In this exercise, return only the lines that run from the line with "Which two points are closest to each other?" to the end of the entries below, both included. Pictures are not copied.

> [Task input]
────────
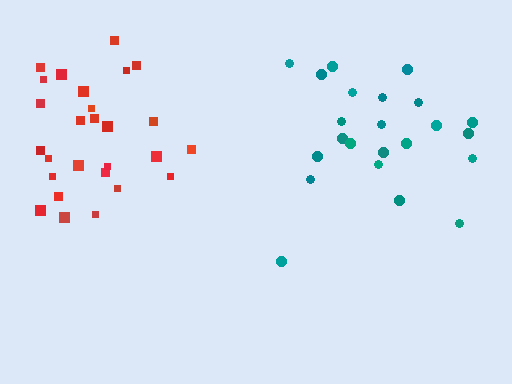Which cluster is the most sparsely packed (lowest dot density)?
Teal.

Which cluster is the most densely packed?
Red.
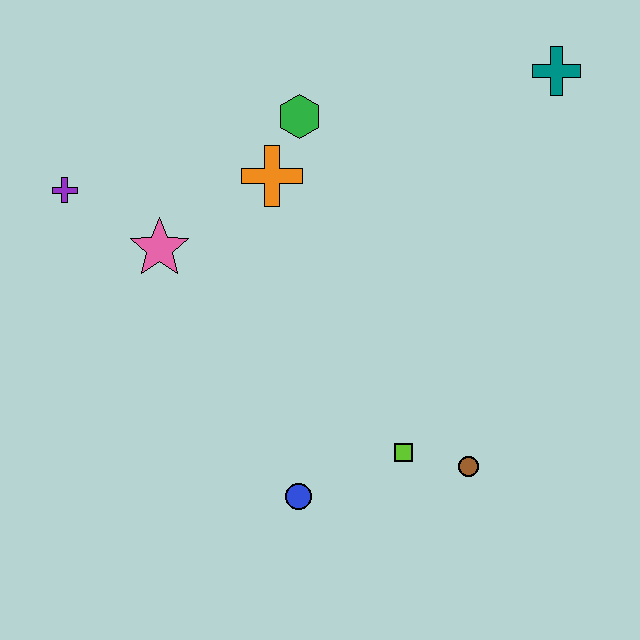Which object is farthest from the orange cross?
The brown circle is farthest from the orange cross.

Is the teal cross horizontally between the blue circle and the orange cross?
No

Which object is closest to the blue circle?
The lime square is closest to the blue circle.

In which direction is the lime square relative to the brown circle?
The lime square is to the left of the brown circle.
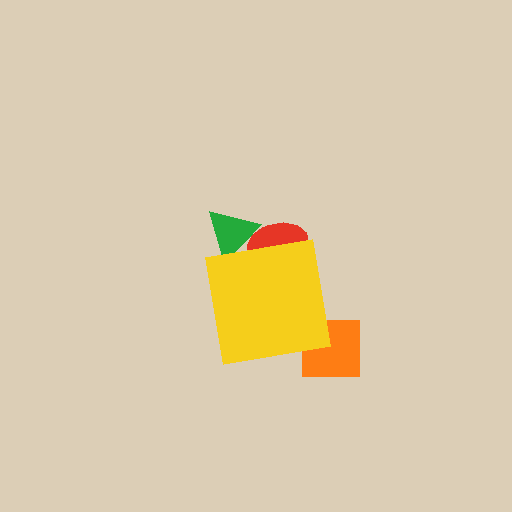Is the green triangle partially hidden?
Yes, the green triangle is partially hidden behind the yellow square.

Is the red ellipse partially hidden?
Yes, the red ellipse is partially hidden behind the yellow square.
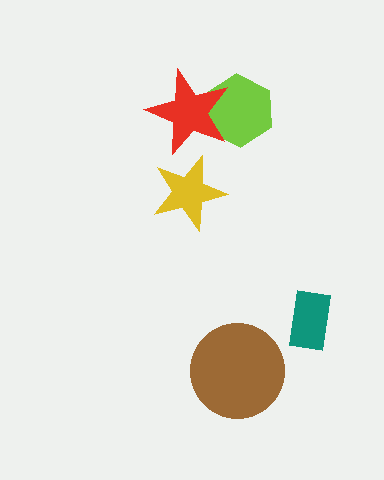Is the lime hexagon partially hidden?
Yes, it is partially covered by another shape.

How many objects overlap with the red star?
1 object overlaps with the red star.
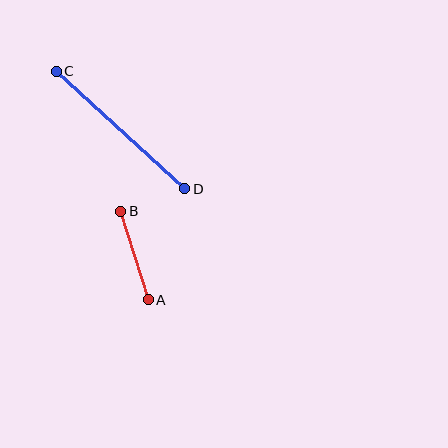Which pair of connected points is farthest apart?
Points C and D are farthest apart.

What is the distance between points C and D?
The distance is approximately 174 pixels.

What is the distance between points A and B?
The distance is approximately 92 pixels.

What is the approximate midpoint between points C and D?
The midpoint is at approximately (121, 130) pixels.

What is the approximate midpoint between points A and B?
The midpoint is at approximately (135, 255) pixels.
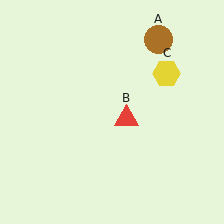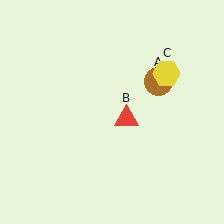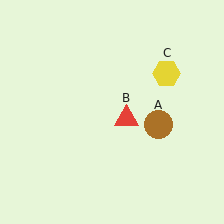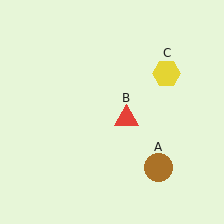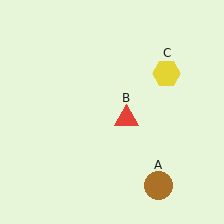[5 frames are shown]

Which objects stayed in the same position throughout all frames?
Red triangle (object B) and yellow hexagon (object C) remained stationary.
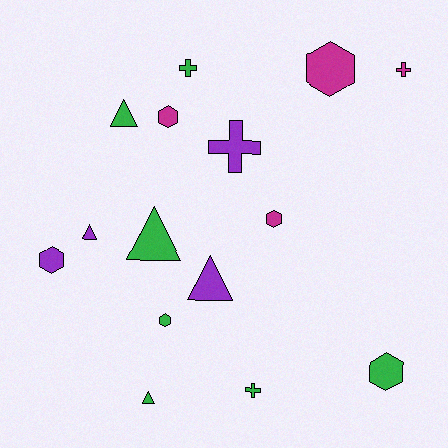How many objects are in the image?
There are 15 objects.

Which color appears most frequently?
Green, with 7 objects.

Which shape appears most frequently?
Hexagon, with 6 objects.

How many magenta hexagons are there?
There are 3 magenta hexagons.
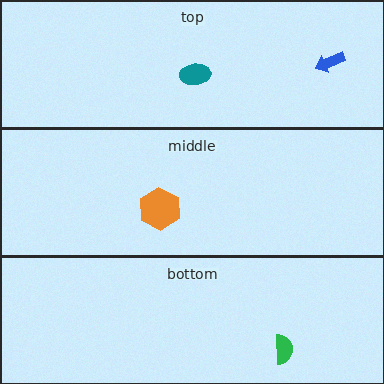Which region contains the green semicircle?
The bottom region.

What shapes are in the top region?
The blue arrow, the teal ellipse.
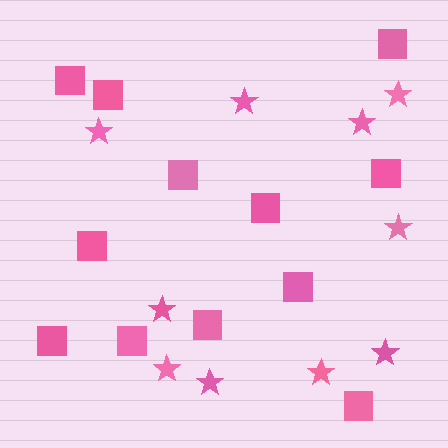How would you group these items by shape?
There are 2 groups: one group of stars (10) and one group of squares (12).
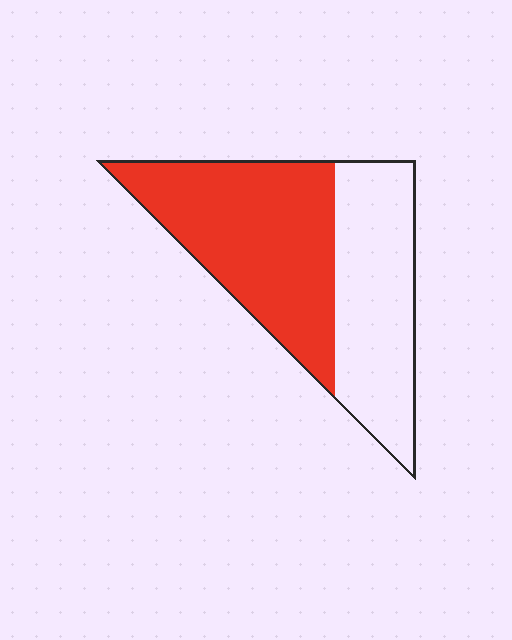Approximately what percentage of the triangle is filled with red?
Approximately 55%.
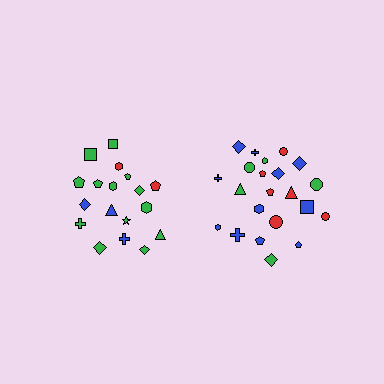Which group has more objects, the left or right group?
The right group.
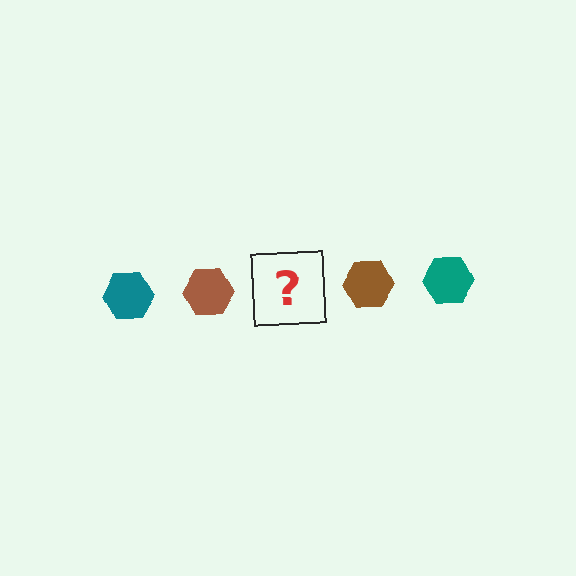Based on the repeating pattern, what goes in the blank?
The blank should be a teal hexagon.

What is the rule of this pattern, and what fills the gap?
The rule is that the pattern cycles through teal, brown hexagons. The gap should be filled with a teal hexagon.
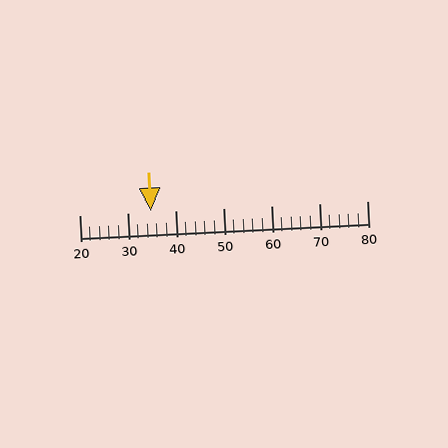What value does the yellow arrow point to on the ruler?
The yellow arrow points to approximately 35.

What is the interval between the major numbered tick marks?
The major tick marks are spaced 10 units apart.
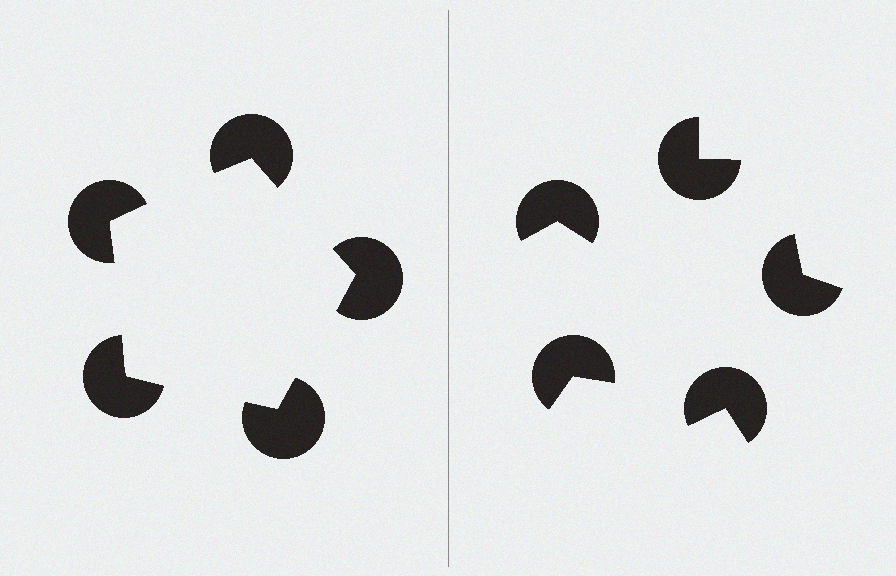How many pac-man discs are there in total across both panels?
10 — 5 on each side.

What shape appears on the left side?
An illusory pentagon.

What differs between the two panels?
The pac-man discs are positioned identically on both sides; only the wedge orientations differ. On the left they align to a pentagon; on the right they are misaligned.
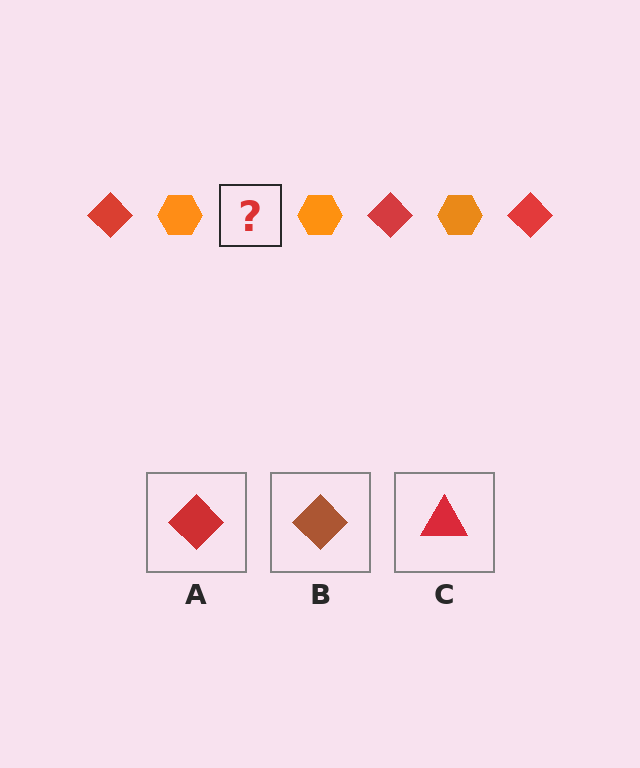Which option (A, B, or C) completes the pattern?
A.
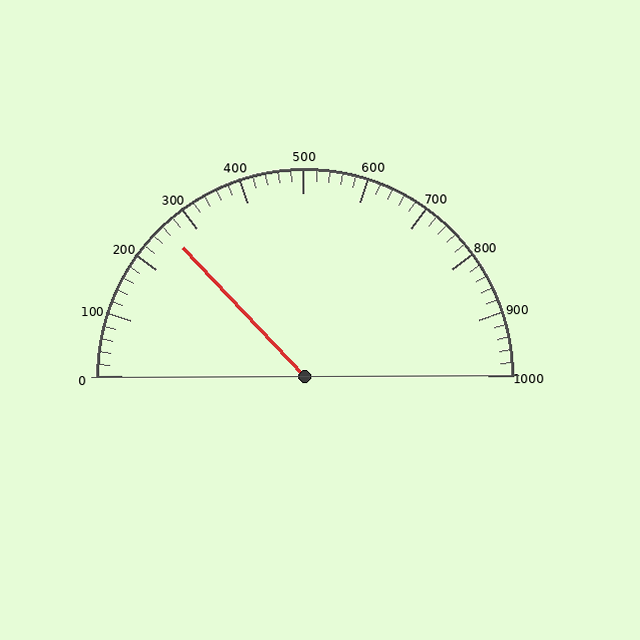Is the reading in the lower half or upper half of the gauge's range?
The reading is in the lower half of the range (0 to 1000).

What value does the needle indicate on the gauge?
The needle indicates approximately 260.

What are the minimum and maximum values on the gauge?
The gauge ranges from 0 to 1000.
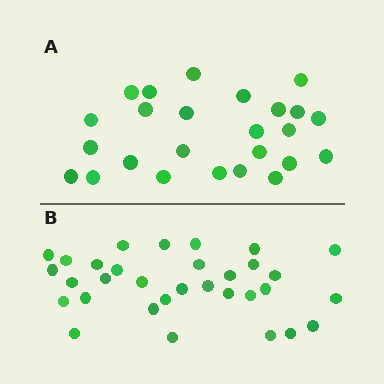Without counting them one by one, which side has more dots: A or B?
Region B (the bottom region) has more dots.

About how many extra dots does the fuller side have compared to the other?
Region B has roughly 8 or so more dots than region A.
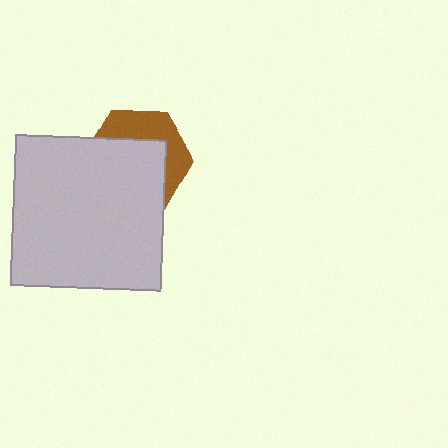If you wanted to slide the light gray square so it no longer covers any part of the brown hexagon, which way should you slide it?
Slide it toward the lower-left — that is the most direct way to separate the two shapes.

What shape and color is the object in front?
The object in front is a light gray square.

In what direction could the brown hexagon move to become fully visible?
The brown hexagon could move toward the upper-right. That would shift it out from behind the light gray square entirely.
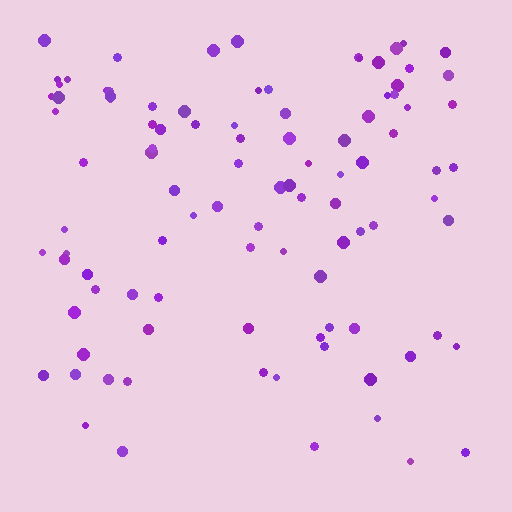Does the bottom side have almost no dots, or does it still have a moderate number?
Still a moderate number, just noticeably fewer than the top.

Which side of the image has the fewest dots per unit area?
The bottom.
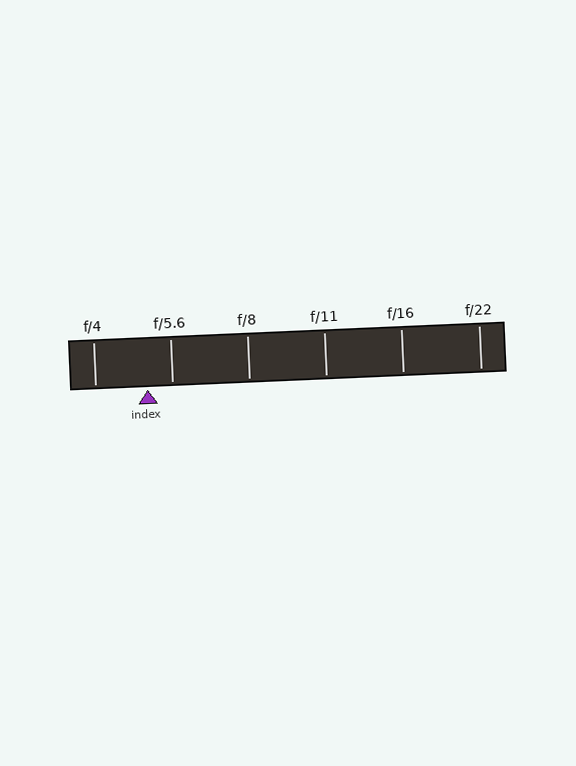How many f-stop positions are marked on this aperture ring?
There are 6 f-stop positions marked.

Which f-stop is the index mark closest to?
The index mark is closest to f/5.6.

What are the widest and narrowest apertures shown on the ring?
The widest aperture shown is f/4 and the narrowest is f/22.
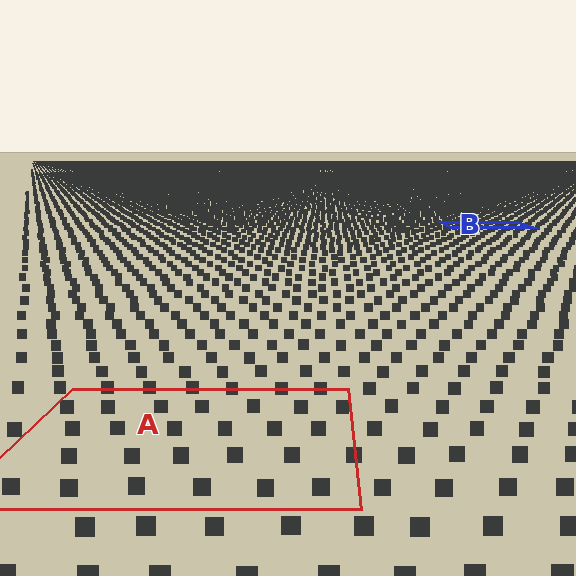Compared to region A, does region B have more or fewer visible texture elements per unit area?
Region B has more texture elements per unit area — they are packed more densely because it is farther away.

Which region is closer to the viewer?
Region A is closer. The texture elements there are larger and more spread out.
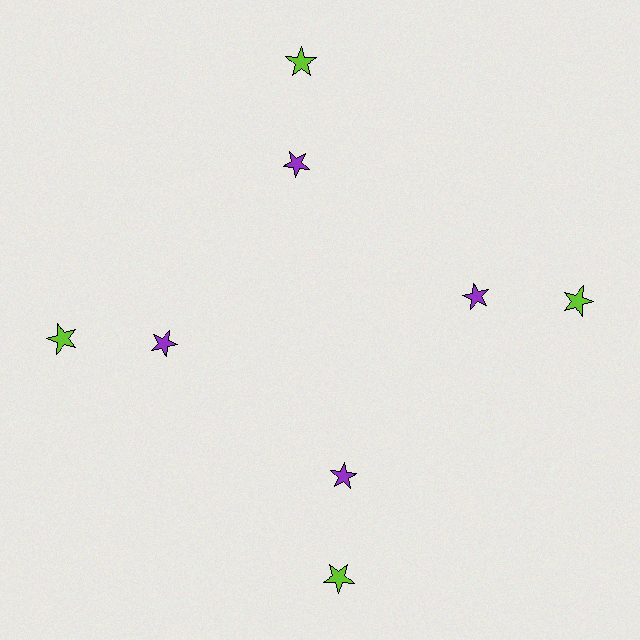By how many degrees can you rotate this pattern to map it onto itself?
The pattern maps onto itself every 90 degrees of rotation.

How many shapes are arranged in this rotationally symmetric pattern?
There are 8 shapes, arranged in 4 groups of 2.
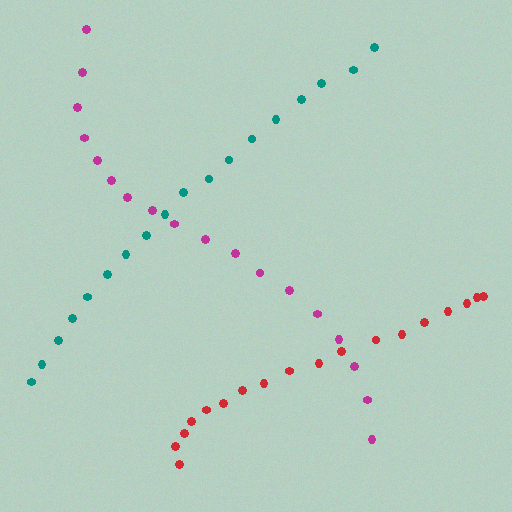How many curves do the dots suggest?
There are 3 distinct paths.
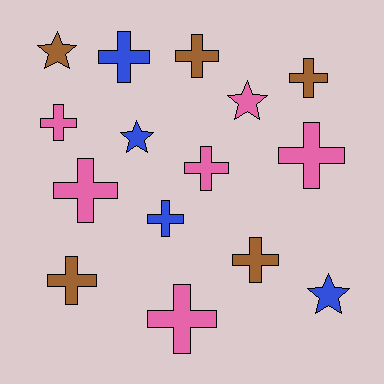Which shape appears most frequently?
Cross, with 11 objects.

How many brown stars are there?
There is 1 brown star.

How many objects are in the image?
There are 15 objects.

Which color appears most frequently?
Pink, with 6 objects.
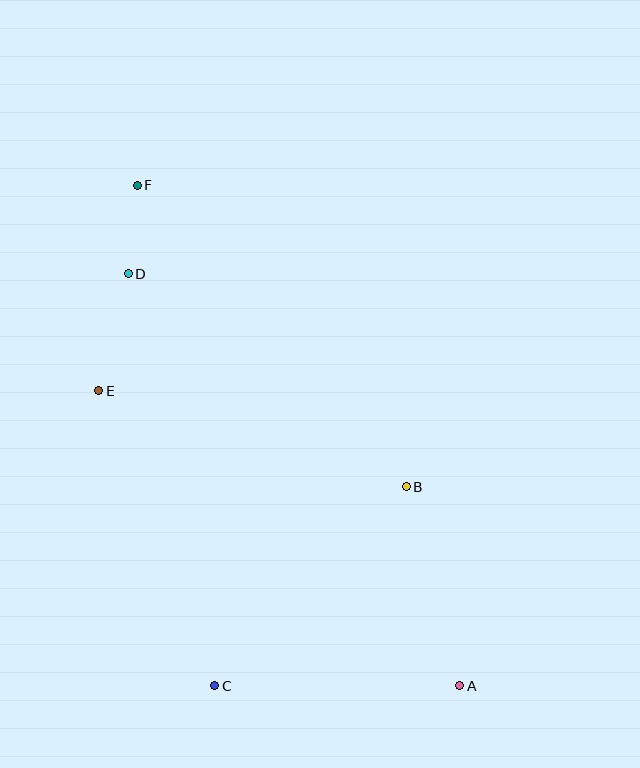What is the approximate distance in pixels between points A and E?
The distance between A and E is approximately 466 pixels.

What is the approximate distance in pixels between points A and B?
The distance between A and B is approximately 206 pixels.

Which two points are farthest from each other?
Points A and F are farthest from each other.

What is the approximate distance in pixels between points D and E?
The distance between D and E is approximately 121 pixels.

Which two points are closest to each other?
Points D and F are closest to each other.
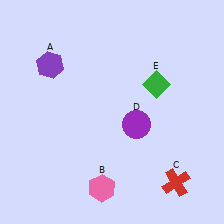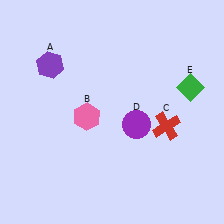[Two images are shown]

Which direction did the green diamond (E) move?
The green diamond (E) moved right.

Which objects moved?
The objects that moved are: the pink hexagon (B), the red cross (C), the green diamond (E).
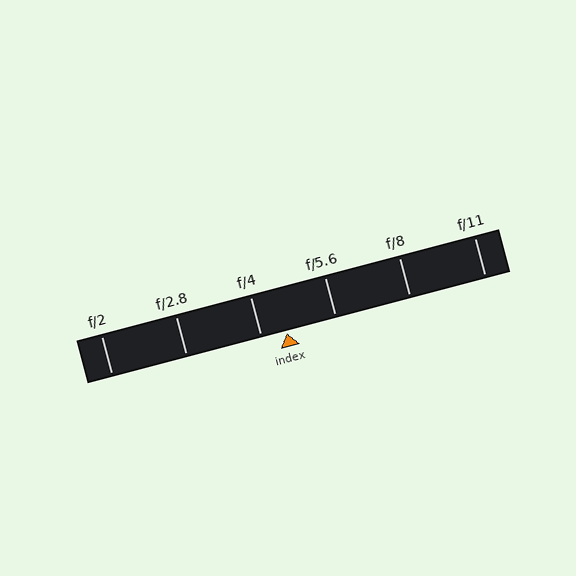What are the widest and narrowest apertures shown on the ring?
The widest aperture shown is f/2 and the narrowest is f/11.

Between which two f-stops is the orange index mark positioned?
The index mark is between f/4 and f/5.6.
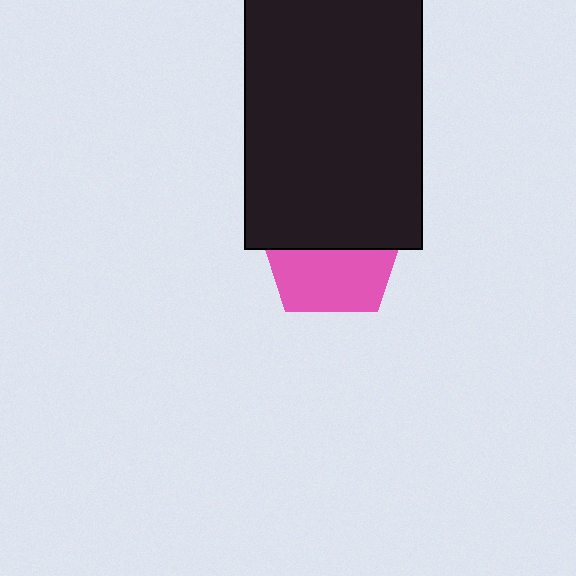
────────
> [Answer below]
Which two points are closest to each other?
Points D and F are closest to each other.
[Two images are shown]

Which direction did the green diamond (E) move?
The green diamond (E) moved right.

Which objects moved?
The objects that moved are: the pink hexagon (B), the red cross (C), the green diamond (E).
What are the widest and narrowest apertures shown on the ring?
The widest aperture shown is f/2 and the narrowest is f/11.

Between which two f-stops is the orange index mark positioned?
The index mark is between f/4 and f/5.6.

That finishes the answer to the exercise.